Task prompt:
Do not copy the pictures; transcribe all other material exactly.

Dataset extract:

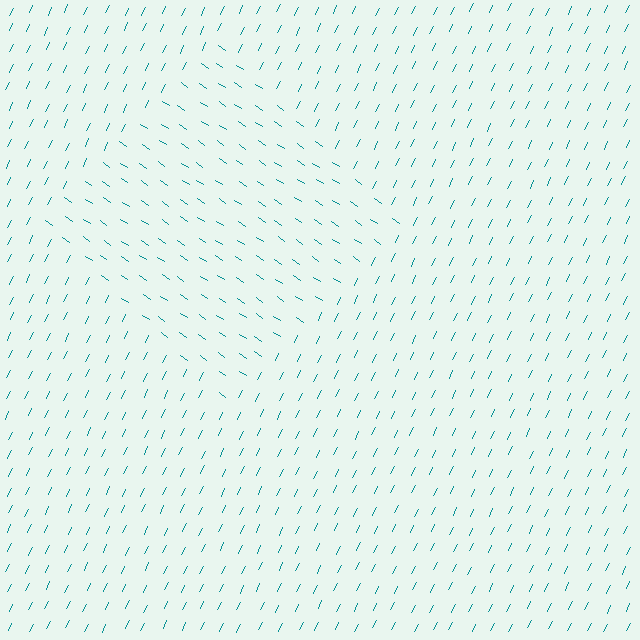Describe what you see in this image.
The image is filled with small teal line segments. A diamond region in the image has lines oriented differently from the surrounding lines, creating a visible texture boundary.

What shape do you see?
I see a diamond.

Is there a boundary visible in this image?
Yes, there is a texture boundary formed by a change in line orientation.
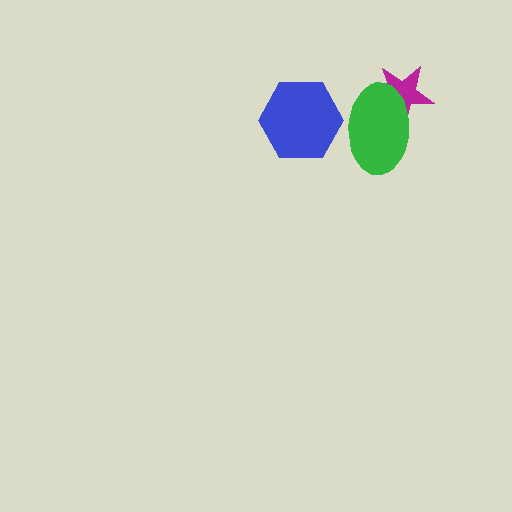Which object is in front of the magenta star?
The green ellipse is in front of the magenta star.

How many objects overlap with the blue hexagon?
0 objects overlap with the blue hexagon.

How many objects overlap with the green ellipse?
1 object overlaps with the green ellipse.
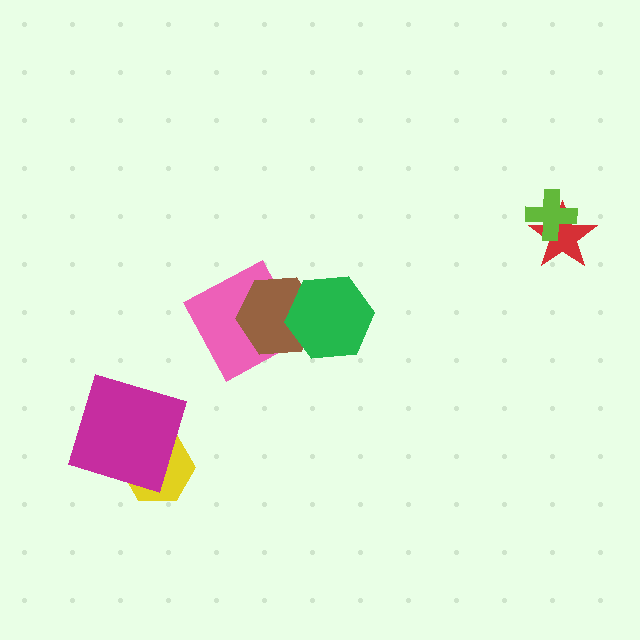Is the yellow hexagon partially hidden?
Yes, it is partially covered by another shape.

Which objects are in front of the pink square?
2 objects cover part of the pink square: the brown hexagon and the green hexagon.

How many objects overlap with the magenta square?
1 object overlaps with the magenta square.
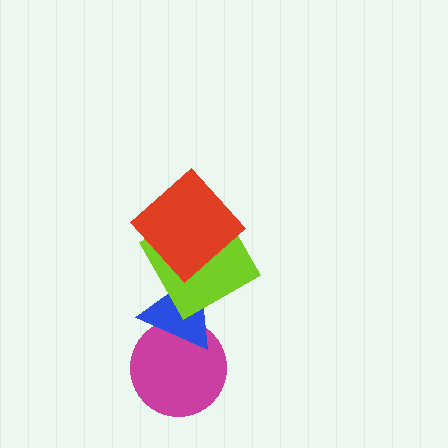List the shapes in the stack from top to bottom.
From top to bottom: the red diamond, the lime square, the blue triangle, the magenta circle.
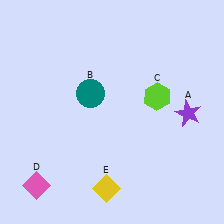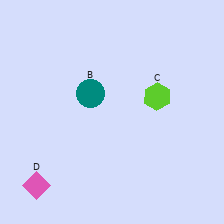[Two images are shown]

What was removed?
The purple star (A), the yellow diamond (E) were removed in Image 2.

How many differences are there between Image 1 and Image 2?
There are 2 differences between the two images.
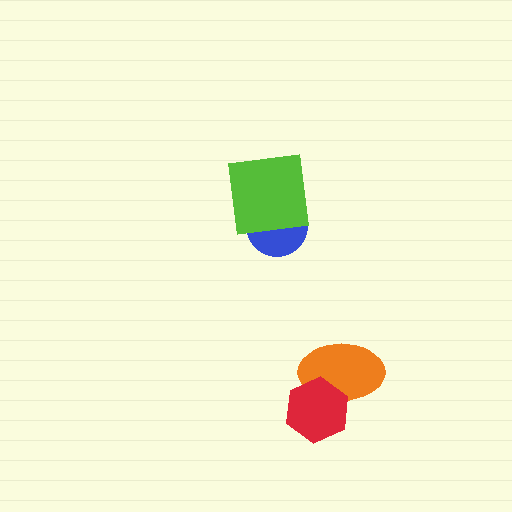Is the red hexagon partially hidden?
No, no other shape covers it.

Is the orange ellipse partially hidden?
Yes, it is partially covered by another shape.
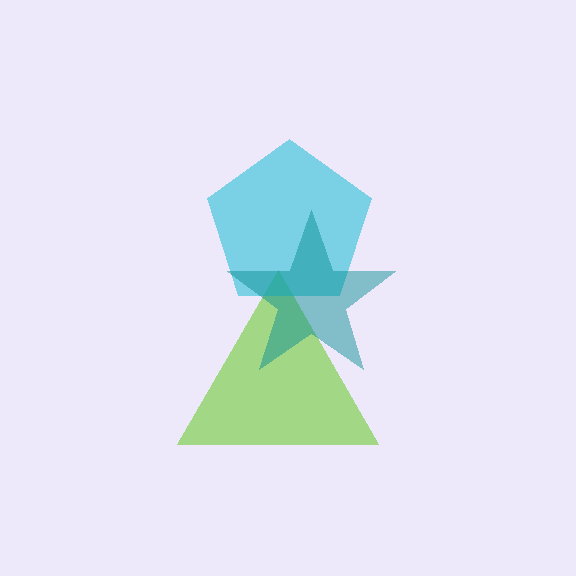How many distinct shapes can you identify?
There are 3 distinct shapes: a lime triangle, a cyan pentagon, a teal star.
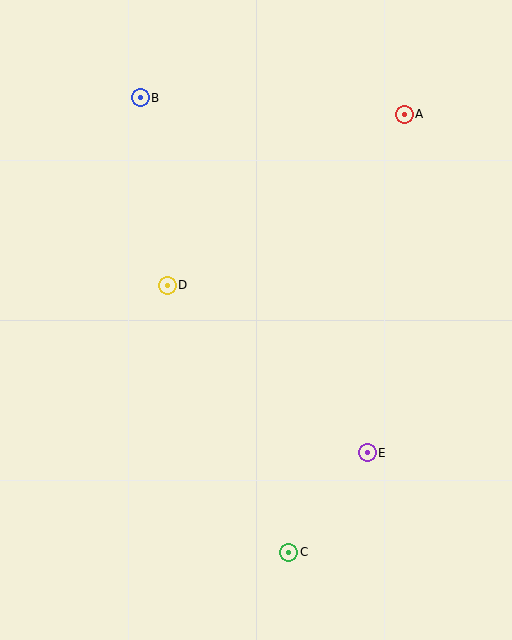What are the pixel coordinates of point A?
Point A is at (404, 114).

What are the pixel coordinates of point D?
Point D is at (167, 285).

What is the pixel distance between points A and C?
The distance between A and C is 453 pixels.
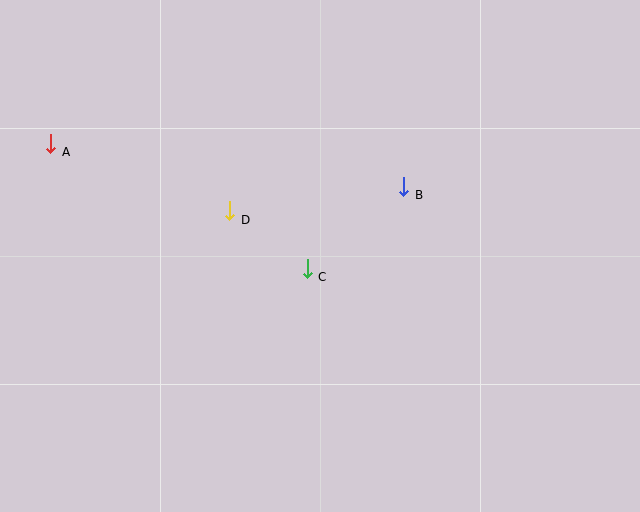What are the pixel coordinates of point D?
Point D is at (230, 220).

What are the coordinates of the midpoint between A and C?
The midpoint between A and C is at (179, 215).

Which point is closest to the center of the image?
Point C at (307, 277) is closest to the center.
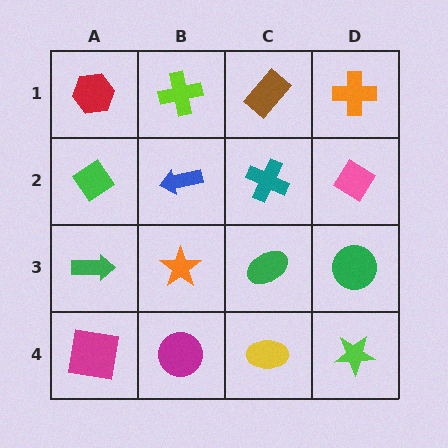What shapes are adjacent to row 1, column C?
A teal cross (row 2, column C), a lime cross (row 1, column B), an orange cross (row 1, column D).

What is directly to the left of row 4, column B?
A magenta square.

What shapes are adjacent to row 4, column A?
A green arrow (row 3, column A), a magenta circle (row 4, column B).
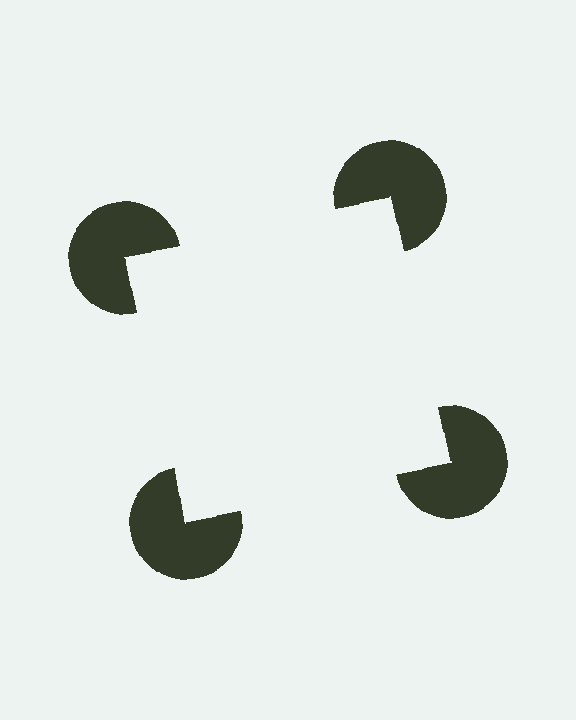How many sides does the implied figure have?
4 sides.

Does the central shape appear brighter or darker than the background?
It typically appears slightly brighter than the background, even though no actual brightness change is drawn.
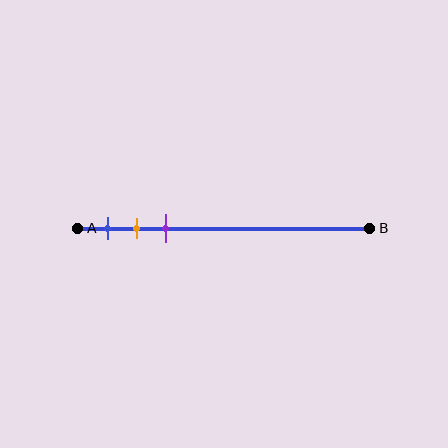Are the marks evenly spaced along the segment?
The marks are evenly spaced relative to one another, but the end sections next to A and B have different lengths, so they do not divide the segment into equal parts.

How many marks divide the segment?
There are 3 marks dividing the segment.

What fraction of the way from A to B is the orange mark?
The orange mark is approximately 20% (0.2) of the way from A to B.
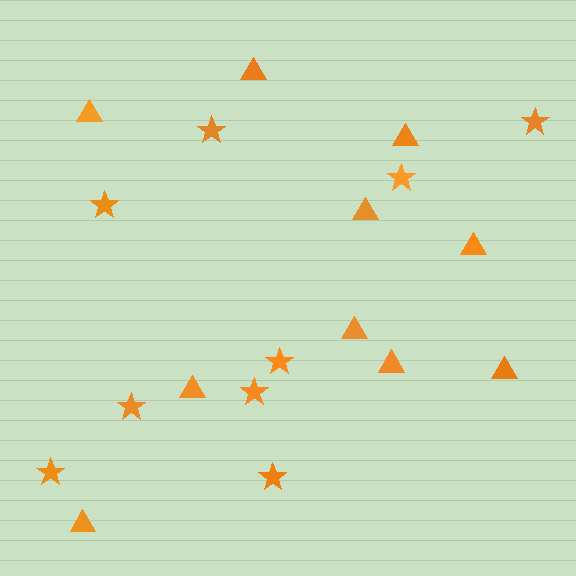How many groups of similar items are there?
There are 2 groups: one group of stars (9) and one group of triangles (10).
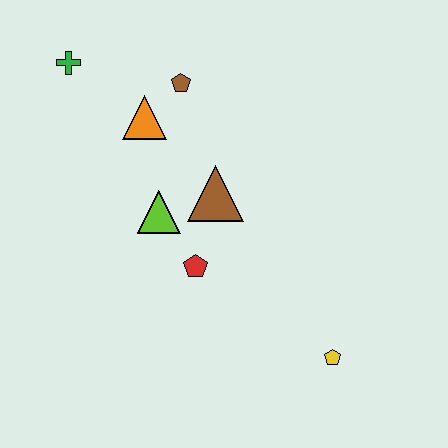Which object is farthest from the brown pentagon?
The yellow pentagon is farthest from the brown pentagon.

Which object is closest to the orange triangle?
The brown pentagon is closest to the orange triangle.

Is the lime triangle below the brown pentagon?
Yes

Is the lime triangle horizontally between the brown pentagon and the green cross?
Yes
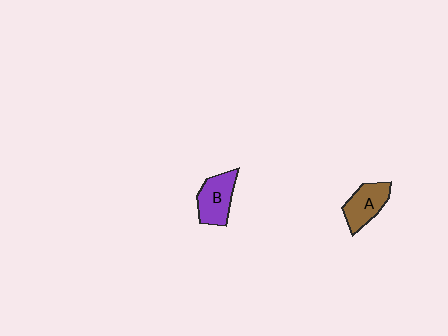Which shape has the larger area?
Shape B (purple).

Answer to the task:
Describe what you see in this image.
The image is filled with small teal line segments. A diamond region in the image has lines oriented differently from the surrounding lines, creating a visible texture boundary.

What shape do you see?
I see a diamond.

Is there a boundary visible in this image?
Yes, there is a texture boundary formed by a change in line orientation.
Which object is in front of the magenta star?
The green ellipse is in front of the magenta star.

How many objects overlap with the blue hexagon?
0 objects overlap with the blue hexagon.

How many objects overlap with the green ellipse?
1 object overlaps with the green ellipse.
Is the yellow hexagon partially hidden?
Yes, it is partially covered by another shape.

Which objects are in front of the pink square?
2 objects cover part of the pink square: the brown hexagon and the green hexagon.

How many objects overlap with the magenta square?
1 object overlaps with the magenta square.
List the shapes in the stack from top to bottom.
From top to bottom: the red diamond, the lime square, the blue triangle, the magenta circle.
[Two images are shown]

What was removed?
The purple star (A), the yellow diamond (E) were removed in Image 2.

How many differences are there between Image 1 and Image 2?
There are 2 differences between the two images.
Is the red hexagon partially hidden?
No, no other shape covers it.

Is the orange ellipse partially hidden?
Yes, it is partially covered by another shape.
How many distinct shapes can you identify?
There are 3 distinct shapes: a lime triangle, a cyan pentagon, a teal star.
What are the pixel coordinates of point A?
Point A is at (404, 114).

What are the pixel coordinates of point D?
Point D is at (167, 285).

What is the pixel distance between points A and C?
The distance between A and C is 453 pixels.
What are the pixel coordinates of point D?
Point D is at (230, 220).

What are the coordinates of the midpoint between A and C?
The midpoint between A and C is at (179, 215).

Which point is closest to the center of the image?
Point C at (307, 277) is closest to the center.
What shapes are adjacent to row 1, column C?
A teal cross (row 2, column C), a lime cross (row 1, column B), an orange cross (row 1, column D).

What is directly to the left of row 4, column B?
A magenta square.

What shapes are adjacent to row 4, column A?
A green arrow (row 3, column A), a magenta circle (row 4, column B).
How many sides does the implied figure have?
4 sides.

Does the central shape appear brighter or darker than the background?
It typically appears slightly brighter than the background, even though no actual brightness change is drawn.
Are the marks evenly spaced along the segment?
The marks are evenly spaced relative to one another, but the end sections next to A and B have different lengths, so they do not divide the segment into equal parts.

How many marks divide the segment?
There are 3 marks dividing the segment.

What fraction of the way from A to B is the orange mark?
The orange mark is approximately 20% (0.2) of the way from A to B.
How many groups of similar items are there?
There are 2 groups: one group of stars (9) and one group of triangles (10).
Which object is farthest from the brown pentagon?
The yellow pentagon is farthest from the brown pentagon.

Which object is closest to the orange triangle?
The brown pentagon is closest to the orange triangle.

Is the lime triangle below the brown pentagon?
Yes

Is the lime triangle horizontally between the brown pentagon and the green cross?
Yes
Which shape has the larger area?
Shape B (purple).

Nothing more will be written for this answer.